• _Exercise instructions_
From the line containing "What is the" to the end of the entries, return every line exactly, both ends included, and add nothing.

• _Input data_
/---
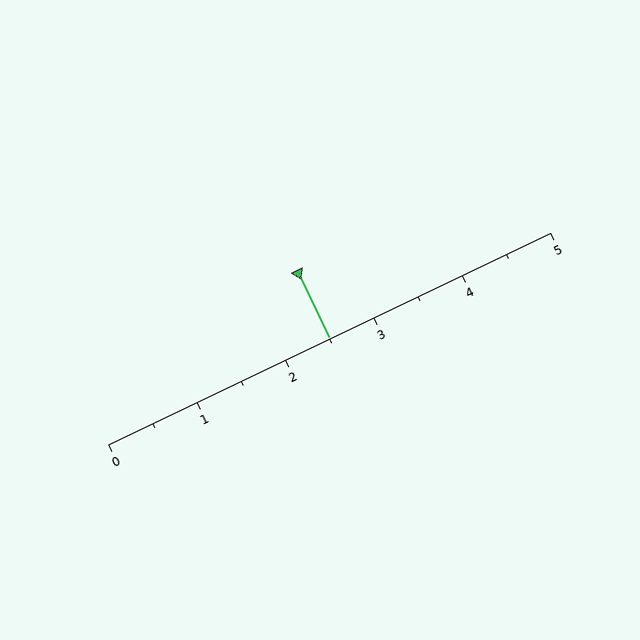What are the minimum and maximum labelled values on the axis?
The axis runs from 0 to 5.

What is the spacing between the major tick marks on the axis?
The major ticks are spaced 1 apart.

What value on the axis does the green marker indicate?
The marker indicates approximately 2.5.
\---
• _Task answer_
What is the spacing between the major tick marks on the axis?
The major ticks are spaced 1 apart.

What value on the axis does the green marker indicate?
The marker indicates approximately 2.5.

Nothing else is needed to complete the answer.